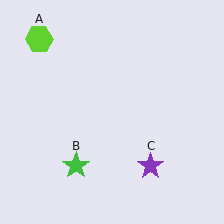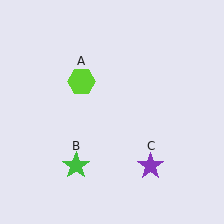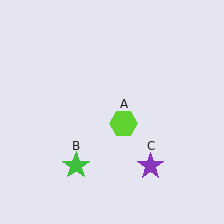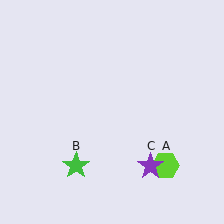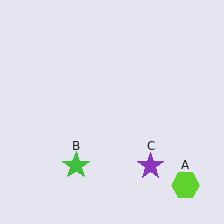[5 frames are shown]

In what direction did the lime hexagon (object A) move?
The lime hexagon (object A) moved down and to the right.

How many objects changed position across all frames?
1 object changed position: lime hexagon (object A).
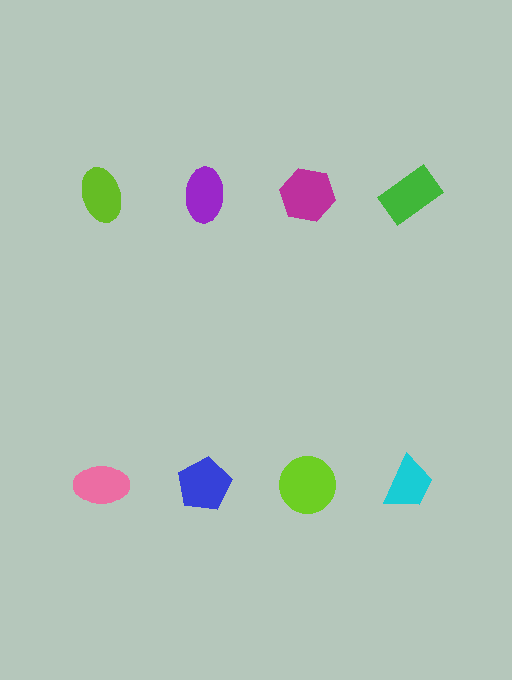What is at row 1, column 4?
A green rectangle.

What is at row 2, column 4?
A cyan trapezoid.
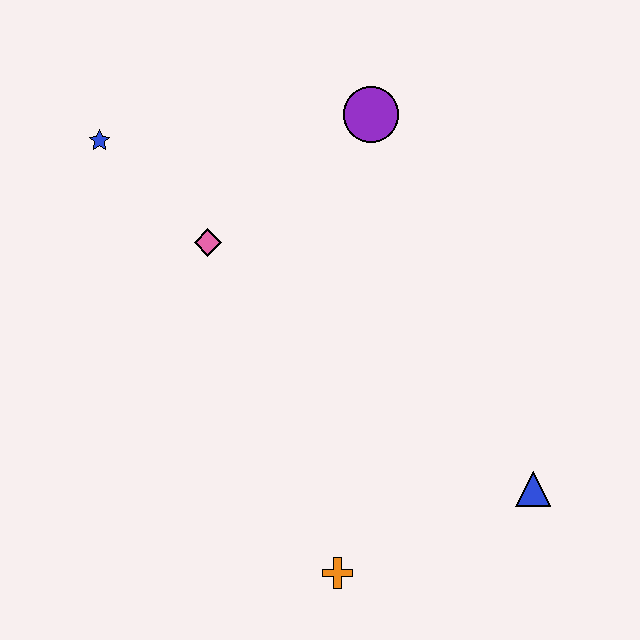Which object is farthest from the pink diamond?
The blue triangle is farthest from the pink diamond.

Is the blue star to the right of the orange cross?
No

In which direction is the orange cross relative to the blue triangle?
The orange cross is to the left of the blue triangle.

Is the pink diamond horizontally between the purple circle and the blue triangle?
No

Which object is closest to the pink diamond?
The blue star is closest to the pink diamond.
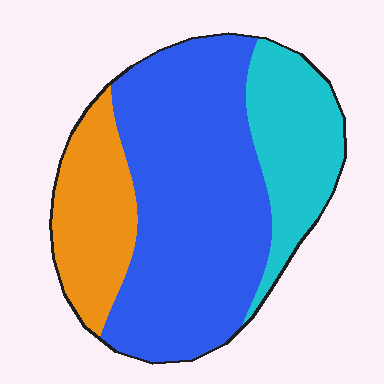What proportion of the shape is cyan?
Cyan takes up about one fifth (1/5) of the shape.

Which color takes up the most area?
Blue, at roughly 60%.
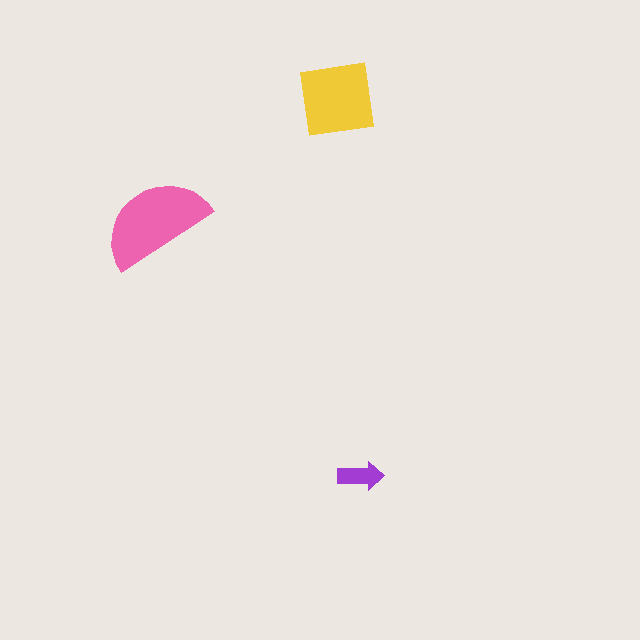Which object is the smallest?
The purple arrow.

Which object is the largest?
The pink semicircle.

|---|

WORK TO BE COMPLETED: Transcribe the records verbatim and omit the images.

SOLUTION FOR THIS TASK:
[5 frames are shown]

In what direction did the lime hexagon (object A) move?
The lime hexagon (object A) moved down and to the right.

How many objects changed position across all frames?
1 object changed position: lime hexagon (object A).
What is at row 1, column 4?
A green rectangle.

What is at row 2, column 4?
A cyan trapezoid.
Which object is farthest from the pink diamond?
The blue triangle is farthest from the pink diamond.

Is the blue star to the right of the orange cross?
No

In which direction is the orange cross relative to the blue triangle?
The orange cross is to the left of the blue triangle.

Is the pink diamond horizontally between the purple circle and the blue triangle?
No

Which object is closest to the pink diamond?
The blue star is closest to the pink diamond.
What proportion of the shape is cyan?
Cyan takes up about one fifth (1/5) of the shape.

Which color takes up the most area?
Blue, at roughly 60%.
Which object is the smallest?
The purple arrow.

Which object is the largest?
The pink semicircle.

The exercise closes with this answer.